## Requirements:
Could you retype the lines below, starting at the line holding "List all objects from largest to smallest." and stopping at the line holding "[Two images are shown]", inclusive? Copy them exactly and drop the images.

## Raw records:
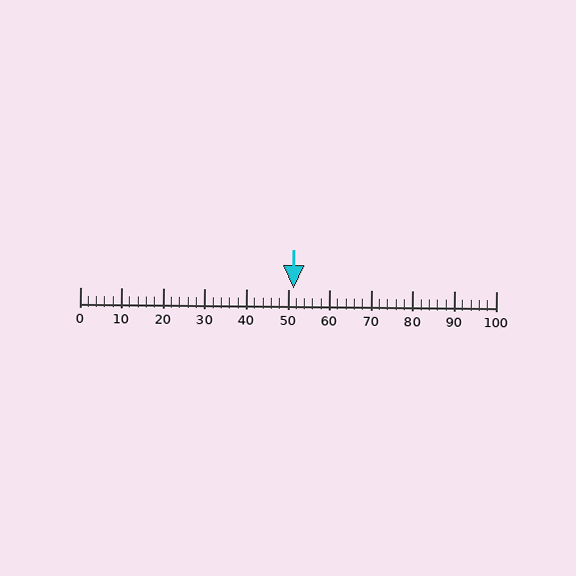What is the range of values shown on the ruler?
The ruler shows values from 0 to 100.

...

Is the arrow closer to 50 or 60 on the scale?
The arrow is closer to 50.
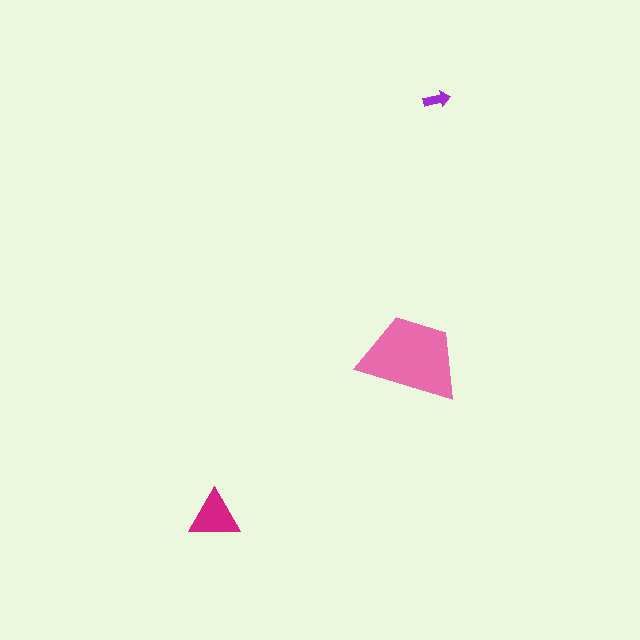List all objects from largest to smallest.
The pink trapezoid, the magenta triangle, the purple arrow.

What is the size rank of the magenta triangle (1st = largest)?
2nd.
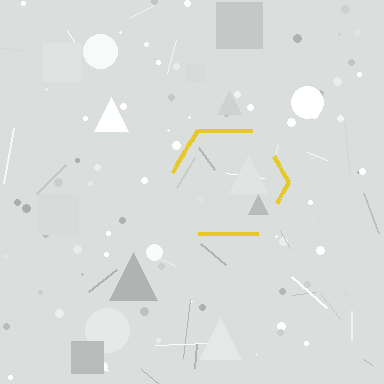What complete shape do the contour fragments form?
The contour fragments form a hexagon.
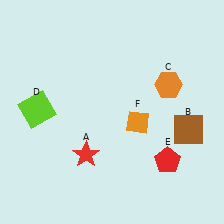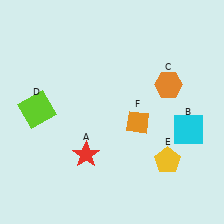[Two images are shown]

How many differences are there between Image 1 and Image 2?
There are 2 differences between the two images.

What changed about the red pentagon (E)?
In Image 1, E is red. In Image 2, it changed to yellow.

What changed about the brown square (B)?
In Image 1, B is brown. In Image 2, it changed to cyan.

## Result of the exercise:
List all objects from largest to smallest.
The pink trapezoid, the magenta triangle, the purple arrow.

What is the size rank of the magenta triangle (1st = largest)?
2nd.
What complete shape do the contour fragments form?
The contour fragments form a hexagon.
[Two images are shown]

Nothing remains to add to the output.